- **REQUEST**: Render the material again word for word, skipping the pictures in it.

::: DATASET ROWS

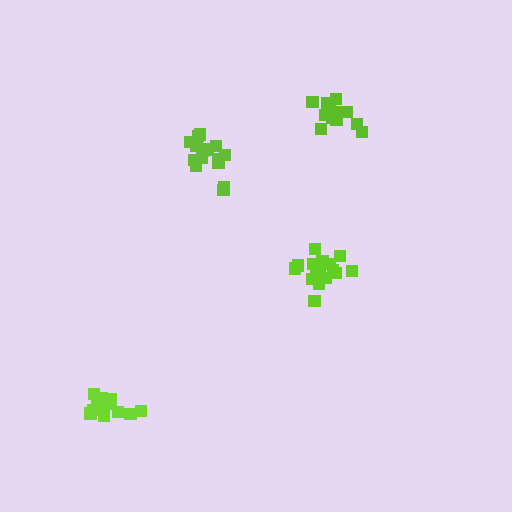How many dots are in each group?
Group 1: 16 dots, Group 2: 13 dots, Group 3: 13 dots, Group 4: 17 dots (59 total).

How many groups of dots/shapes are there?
There are 4 groups.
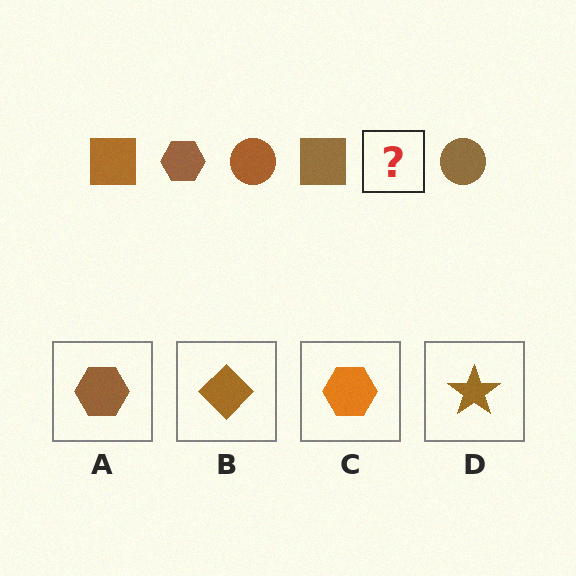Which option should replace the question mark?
Option A.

::::::

- **SOLVED EXERCISE**:
How many dots are in each group?
Group 1: 16 dots, Group 2: 13 dots, Group 3: 13 dots, Group 4: 17 dots (59 total).

How many groups of dots/shapes are there?
There are 4 groups.
Which option should replace the question mark?
Option A.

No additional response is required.